- EXERCISE: Return the records exactly as they are.

(Stored data entries)
..........
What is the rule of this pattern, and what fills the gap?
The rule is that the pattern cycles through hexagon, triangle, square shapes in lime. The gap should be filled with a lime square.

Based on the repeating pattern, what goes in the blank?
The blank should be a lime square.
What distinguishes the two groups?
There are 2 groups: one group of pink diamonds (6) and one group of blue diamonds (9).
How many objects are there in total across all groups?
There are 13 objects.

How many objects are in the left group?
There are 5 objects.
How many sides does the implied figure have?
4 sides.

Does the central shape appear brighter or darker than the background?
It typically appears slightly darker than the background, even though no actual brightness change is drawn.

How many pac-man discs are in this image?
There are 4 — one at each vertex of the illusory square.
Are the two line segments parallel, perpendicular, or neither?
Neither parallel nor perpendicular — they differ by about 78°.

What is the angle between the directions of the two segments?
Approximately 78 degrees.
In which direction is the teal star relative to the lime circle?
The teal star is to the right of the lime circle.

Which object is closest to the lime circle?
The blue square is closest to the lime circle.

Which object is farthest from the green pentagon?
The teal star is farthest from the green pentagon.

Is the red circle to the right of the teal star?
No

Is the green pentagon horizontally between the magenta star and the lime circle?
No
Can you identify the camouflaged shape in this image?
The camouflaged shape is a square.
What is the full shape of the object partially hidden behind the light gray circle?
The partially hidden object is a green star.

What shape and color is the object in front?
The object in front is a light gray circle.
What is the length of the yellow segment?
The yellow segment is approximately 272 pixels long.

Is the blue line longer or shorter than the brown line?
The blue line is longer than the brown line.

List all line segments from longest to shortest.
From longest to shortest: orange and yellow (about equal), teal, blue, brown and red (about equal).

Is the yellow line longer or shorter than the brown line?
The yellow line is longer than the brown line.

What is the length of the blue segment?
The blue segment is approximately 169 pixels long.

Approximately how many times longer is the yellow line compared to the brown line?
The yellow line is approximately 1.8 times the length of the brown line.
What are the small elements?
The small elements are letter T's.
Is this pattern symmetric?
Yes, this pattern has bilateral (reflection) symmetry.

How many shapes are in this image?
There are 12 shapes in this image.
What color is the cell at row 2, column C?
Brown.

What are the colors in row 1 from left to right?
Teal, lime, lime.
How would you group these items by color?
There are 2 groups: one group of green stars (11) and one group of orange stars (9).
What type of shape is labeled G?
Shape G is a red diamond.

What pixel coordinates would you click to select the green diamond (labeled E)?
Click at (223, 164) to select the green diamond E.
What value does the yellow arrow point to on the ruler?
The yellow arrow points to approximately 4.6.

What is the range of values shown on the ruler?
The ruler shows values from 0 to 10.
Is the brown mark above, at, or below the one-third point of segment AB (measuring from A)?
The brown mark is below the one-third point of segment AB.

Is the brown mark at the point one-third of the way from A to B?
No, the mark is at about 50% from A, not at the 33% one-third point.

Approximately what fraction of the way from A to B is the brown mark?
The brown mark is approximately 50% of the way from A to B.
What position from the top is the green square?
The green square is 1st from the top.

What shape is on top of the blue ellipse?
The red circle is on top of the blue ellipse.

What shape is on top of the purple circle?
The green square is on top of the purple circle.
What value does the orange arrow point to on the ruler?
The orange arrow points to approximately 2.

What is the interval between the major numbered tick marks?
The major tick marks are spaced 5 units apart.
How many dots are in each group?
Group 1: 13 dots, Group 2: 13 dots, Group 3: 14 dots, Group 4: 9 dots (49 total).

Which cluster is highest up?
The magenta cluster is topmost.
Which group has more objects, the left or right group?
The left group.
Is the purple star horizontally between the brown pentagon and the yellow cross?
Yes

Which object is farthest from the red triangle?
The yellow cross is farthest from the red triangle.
..........
- WRITTEN REPLY:
What is the rule of this pattern, and what fills the gap?
The rule is that the pattern cycles through hexagon, triangle, square shapes in lime. The gap should be filled with a lime square.

Based on the repeating pattern, what goes in the blank?
The blank should be a lime square.
What distinguishes the two groups?
There are 2 groups: one group of pink diamonds (6) and one group of blue diamonds (9).
How many objects are there in total across all groups?
There are 13 objects.

How many objects are in the left group?
There are 5 objects.
How many sides does the implied figure have?
4 sides.

Does the central shape appear brighter or darker than the background?
It typically appears slightly darker than the background, even though no actual brightness change is drawn.

How many pac-man discs are in this image?
There are 4 — one at each vertex of the illusory square.
Are the two line segments parallel, perpendicular, or neither?
Neither parallel nor perpendicular — they differ by about 78°.

What is the angle between the directions of the two segments?
Approximately 78 degrees.
In which direction is the teal star relative to the lime circle?
The teal star is to the right of the lime circle.

Which object is closest to the lime circle?
The blue square is closest to the lime circle.

Which object is farthest from the green pentagon?
The teal star is farthest from the green pentagon.

Is the red circle to the right of the teal star?
No

Is the green pentagon horizontally between the magenta star and the lime circle?
No
Can you identify the camouflaged shape in this image?
The camouflaged shape is a square.
What is the full shape of the object partially hidden behind the light gray circle?
The partially hidden object is a green star.

What shape and color is the object in front?
The object in front is a light gray circle.
What is the length of the yellow segment?
The yellow segment is approximately 272 pixels long.

Is the blue line longer or shorter than the brown line?
The blue line is longer than the brown line.

List all line segments from longest to shortest.
From longest to shortest: orange and yellow (about equal), teal, blue, brown and red (about equal).

Is the yellow line longer or shorter than the brown line?
The yellow line is longer than the brown line.

What is the length of the blue segment?
The blue segment is approximately 169 pixels long.

Approximately how many times longer is the yellow line compared to the brown line?
The yellow line is approximately 1.8 times the length of the brown line.
What are the small elements?
The small elements are letter T's.
Is this pattern symmetric?
Yes, this pattern has bilateral (reflection) symmetry.

How many shapes are in this image?
There are 12 shapes in this image.
What color is the cell at row 2, column C?
Brown.

What are the colors in row 1 from left to right?
Teal, lime, lime.
How would you group these items by color?
There are 2 groups: one group of green stars (11) and one group of orange stars (9).
What type of shape is labeled G?
Shape G is a red diamond.

What pixel coordinates would you click to select the green diamond (labeled E)?
Click at (223, 164) to select the green diamond E.
What value does the yellow arrow point to on the ruler?
The yellow arrow points to approximately 4.6.

What is the range of values shown on the ruler?
The ruler shows values from 0 to 10.
Is the brown mark above, at, or below the one-third point of segment AB (measuring from A)?
The brown mark is below the one-third point of segment AB.

Is the brown mark at the point one-third of the way from A to B?
No, the mark is at about 50% from A, not at the 33% one-third point.

Approximately what fraction of the way from A to B is the brown mark?
The brown mark is approximately 50% of the way from A to B.
What position from the top is the green square?
The green square is 1st from the top.

What shape is on top of the blue ellipse?
The red circle is on top of the blue ellipse.

What shape is on top of the purple circle?
The green square is on top of the purple circle.
What value does the orange arrow point to on the ruler?
The orange arrow points to approximately 2.

What is the interval between the major numbered tick marks?
The major tick marks are spaced 5 units apart.
How many dots are in each group?
Group 1: 13 dots, Group 2: 13 dots, Group 3: 14 dots, Group 4: 9 dots (49 total).

Which cluster is highest up?
The magenta cluster is topmost.
Which group has more objects, the left or right group?
The left group.
Is the purple star horizontally between the brown pentagon and the yellow cross?
Yes

Which object is farthest from the red triangle?
The yellow cross is farthest from the red triangle.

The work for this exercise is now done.